• _Exercise requirements_: Extract all of the entries and give them again, word for word.

• _Rows_:
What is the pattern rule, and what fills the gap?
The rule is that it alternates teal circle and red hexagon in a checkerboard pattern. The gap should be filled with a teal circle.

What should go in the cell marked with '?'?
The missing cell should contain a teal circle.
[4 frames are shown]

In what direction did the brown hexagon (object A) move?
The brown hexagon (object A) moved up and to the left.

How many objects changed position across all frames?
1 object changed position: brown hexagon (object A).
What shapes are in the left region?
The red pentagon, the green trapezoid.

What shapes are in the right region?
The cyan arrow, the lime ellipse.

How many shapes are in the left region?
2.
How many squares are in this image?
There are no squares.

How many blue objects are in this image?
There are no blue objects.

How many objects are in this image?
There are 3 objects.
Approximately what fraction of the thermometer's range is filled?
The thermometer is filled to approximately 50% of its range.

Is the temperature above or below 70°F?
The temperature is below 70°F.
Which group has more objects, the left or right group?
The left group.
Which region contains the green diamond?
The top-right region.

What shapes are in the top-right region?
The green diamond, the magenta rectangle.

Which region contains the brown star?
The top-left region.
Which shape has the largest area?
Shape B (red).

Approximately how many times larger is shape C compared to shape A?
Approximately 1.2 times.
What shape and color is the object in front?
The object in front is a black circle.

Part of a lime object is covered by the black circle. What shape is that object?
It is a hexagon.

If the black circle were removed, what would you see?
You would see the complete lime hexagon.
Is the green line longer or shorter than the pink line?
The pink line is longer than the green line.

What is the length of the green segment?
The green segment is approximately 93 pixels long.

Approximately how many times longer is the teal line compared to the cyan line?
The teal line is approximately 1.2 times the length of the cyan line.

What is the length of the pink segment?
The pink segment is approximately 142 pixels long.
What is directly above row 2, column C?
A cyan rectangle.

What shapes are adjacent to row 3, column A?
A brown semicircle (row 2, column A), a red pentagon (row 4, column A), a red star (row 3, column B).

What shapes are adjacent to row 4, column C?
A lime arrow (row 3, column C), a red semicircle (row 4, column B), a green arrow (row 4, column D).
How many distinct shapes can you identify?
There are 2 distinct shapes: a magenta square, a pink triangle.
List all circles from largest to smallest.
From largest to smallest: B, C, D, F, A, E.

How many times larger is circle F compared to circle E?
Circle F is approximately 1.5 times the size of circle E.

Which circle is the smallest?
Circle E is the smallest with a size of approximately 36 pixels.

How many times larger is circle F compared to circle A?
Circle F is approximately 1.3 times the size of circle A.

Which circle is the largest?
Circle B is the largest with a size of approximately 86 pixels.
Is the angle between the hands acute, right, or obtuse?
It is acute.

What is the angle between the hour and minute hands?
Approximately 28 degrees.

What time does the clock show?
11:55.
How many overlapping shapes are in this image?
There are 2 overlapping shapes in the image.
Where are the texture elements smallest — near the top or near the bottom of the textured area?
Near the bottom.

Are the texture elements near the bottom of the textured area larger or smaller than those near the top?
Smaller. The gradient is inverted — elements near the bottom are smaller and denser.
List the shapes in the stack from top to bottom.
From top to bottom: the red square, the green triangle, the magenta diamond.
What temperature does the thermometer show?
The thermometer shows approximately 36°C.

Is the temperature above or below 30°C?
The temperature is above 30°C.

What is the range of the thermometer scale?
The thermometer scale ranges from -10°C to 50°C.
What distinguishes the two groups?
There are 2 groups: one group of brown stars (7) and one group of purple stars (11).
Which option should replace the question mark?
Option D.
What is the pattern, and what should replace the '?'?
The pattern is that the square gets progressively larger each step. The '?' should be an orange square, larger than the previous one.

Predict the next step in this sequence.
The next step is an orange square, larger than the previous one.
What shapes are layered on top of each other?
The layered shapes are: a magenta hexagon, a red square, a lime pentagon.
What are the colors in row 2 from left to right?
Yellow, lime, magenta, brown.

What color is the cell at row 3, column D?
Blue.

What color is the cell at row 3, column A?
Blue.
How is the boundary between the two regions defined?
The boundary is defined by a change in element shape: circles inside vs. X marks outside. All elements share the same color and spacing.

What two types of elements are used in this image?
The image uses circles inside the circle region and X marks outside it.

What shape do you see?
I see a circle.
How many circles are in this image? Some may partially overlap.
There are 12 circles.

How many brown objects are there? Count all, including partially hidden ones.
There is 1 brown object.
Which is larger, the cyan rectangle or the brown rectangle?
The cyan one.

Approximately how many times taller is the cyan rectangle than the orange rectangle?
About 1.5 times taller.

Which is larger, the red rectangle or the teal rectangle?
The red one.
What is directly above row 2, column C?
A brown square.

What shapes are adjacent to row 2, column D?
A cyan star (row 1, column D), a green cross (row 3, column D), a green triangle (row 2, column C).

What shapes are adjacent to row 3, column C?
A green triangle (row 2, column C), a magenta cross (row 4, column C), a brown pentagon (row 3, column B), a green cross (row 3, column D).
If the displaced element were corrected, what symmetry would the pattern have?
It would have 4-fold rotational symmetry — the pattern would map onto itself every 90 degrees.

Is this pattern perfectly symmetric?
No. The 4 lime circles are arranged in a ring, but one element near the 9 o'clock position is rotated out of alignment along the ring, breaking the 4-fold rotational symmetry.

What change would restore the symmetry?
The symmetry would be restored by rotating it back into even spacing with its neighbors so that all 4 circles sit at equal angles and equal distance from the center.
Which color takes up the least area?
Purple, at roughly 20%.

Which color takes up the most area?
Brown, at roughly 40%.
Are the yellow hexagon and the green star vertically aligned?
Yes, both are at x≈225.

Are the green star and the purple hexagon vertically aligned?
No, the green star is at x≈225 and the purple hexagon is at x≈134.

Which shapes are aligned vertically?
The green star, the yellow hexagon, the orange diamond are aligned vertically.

• _Output of the task_:
What is the pattern rule, and what fills the gap?
The rule is that it alternates teal circle and red hexagon in a checkerboard pattern. The gap should be filled with a teal circle.

What should go in the cell marked with '?'?
The missing cell should contain a teal circle.
[4 frames are shown]

In what direction did the brown hexagon (object A) move?
The brown hexagon (object A) moved up and to the left.

How many objects changed position across all frames?
1 object changed position: brown hexagon (object A).
What shapes are in the left region?
The red pentagon, the green trapezoid.

What shapes are in the right region?
The cyan arrow, the lime ellipse.

How many shapes are in the left region?
2.
How many squares are in this image?
There are no squares.

How many blue objects are in this image?
There are no blue objects.

How many objects are in this image?
There are 3 objects.
Approximately what fraction of the thermometer's range is filled?
The thermometer is filled to approximately 50% of its range.

Is the temperature above or below 70°F?
The temperature is below 70°F.
Which group has more objects, the left or right group?
The left group.
Which region contains the green diamond?
The top-right region.

What shapes are in the top-right region?
The green diamond, the magenta rectangle.

Which region contains the brown star?
The top-left region.
Which shape has the largest area?
Shape B (red).

Approximately how many times larger is shape C compared to shape A?
Approximately 1.2 times.
What shape and color is the object in front?
The object in front is a black circle.

Part of a lime object is covered by the black circle. What shape is that object?
It is a hexagon.

If the black circle were removed, what would you see?
You would see the complete lime hexagon.
Is the green line longer or shorter than the pink line?
The pink line is longer than the green line.

What is the length of the green segment?
The green segment is approximately 93 pixels long.

Approximately how many times longer is the teal line compared to the cyan line?
The teal line is approximately 1.2 times the length of the cyan line.

What is the length of the pink segment?
The pink segment is approximately 142 pixels long.
What is directly above row 2, column C?
A cyan rectangle.

What shapes are adjacent to row 3, column A?
A brown semicircle (row 2, column A), a red pentagon (row 4, column A), a red star (row 3, column B).

What shapes are adjacent to row 4, column C?
A lime arrow (row 3, column C), a red semicircle (row 4, column B), a green arrow (row 4, column D).
How many distinct shapes can you identify?
There are 2 distinct shapes: a magenta square, a pink triangle.
List all circles from largest to smallest.
From largest to smallest: B, C, D, F, A, E.

How many times larger is circle F compared to circle E?
Circle F is approximately 1.5 times the size of circle E.

Which circle is the smallest?
Circle E is the smallest with a size of approximately 36 pixels.

How many times larger is circle F compared to circle A?
Circle F is approximately 1.3 times the size of circle A.

Which circle is the largest?
Circle B is the largest with a size of approximately 86 pixels.
Is the angle between the hands acute, right, or obtuse?
It is acute.

What is the angle between the hour and minute hands?
Approximately 28 degrees.

What time does the clock show?
11:55.
How many overlapping shapes are in this image?
There are 2 overlapping shapes in the image.
Where are the texture elements smallest — near the top or near the bottom of the textured area?
Near the bottom.

Are the texture elements near the bottom of the textured area larger or smaller than those near the top?
Smaller. The gradient is inverted — elements near the bottom are smaller and denser.
List the shapes in the stack from top to bottom.
From top to bottom: the red square, the green triangle, the magenta diamond.
What temperature does the thermometer show?
The thermometer shows approximately 36°C.

Is the temperature above or below 30°C?
The temperature is above 30°C.

What is the range of the thermometer scale?
The thermometer scale ranges from -10°C to 50°C.
What distinguishes the two groups?
There are 2 groups: one group of brown stars (7) and one group of purple stars (11).
Which option should replace the question mark?
Option D.
What is the pattern, and what should replace the '?'?
The pattern is that the square gets progressively larger each step. The '?' should be an orange square, larger than the previous one.

Predict the next step in this sequence.
The next step is an orange square, larger than the previous one.
What shapes are layered on top of each other?
The layered shapes are: a magenta hexagon, a red square, a lime pentagon.
What are the colors in row 2 from left to right?
Yellow, lime, magenta, brown.

What color is the cell at row 3, column D?
Blue.

What color is the cell at row 3, column A?
Blue.
How is the boundary between the two regions defined?
The boundary is defined by a change in element shape: circles inside vs. X marks outside. All elements share the same color and spacing.

What two types of elements are used in this image?
The image uses circles inside the circle region and X marks outside it.

What shape do you see?
I see a circle.
How many circles are in this image? Some may partially overlap.
There are 12 circles.

How many brown objects are there? Count all, including partially hidden ones.
There is 1 brown object.
Which is larger, the cyan rectangle or the brown rectangle?
The cyan one.

Approximately how many times taller is the cyan rectangle than the orange rectangle?
About 1.5 times taller.

Which is larger, the red rectangle or the teal rectangle?
The red one.
What is directly above row 2, column C?
A brown square.

What shapes are adjacent to row 2, column D?
A cyan star (row 1, column D), a green cross (row 3, column D), a green triangle (row 2, column C).

What shapes are adjacent to row 3, column C?
A green triangle (row 2, column C), a magenta cross (row 4, column C), a brown pentagon (row 3, column B), a green cross (row 3, column D).
If the displaced element were corrected, what symmetry would the pattern have?
It would have 4-fold rotational symmetry — the pattern would map onto itself every 90 degrees.

Is this pattern perfectly symmetric?
No. The 4 lime circles are arranged in a ring, but one element near the 9 o'clock position is rotated out of alignment along the ring, breaking the 4-fold rotational symmetry.

What change would restore the symmetry?
The symmetry would be restored by rotating it back into even spacing with its neighbors so that all 4 circles sit at equal angles and equal distance from the center.
Which color takes up the least area?
Purple, at roughly 20%.

Which color takes up the most area?
Brown, at roughly 40%.
Are the yellow hexagon and the green star vertically aligned?
Yes, both are at x≈225.

Are the green star and the purple hexagon vertically aligned?
No, the green star is at x≈225 and the purple hexagon is at x≈134.

Which shapes are aligned vertically?
The green star, the yellow hexagon, the orange diamond are aligned vertically.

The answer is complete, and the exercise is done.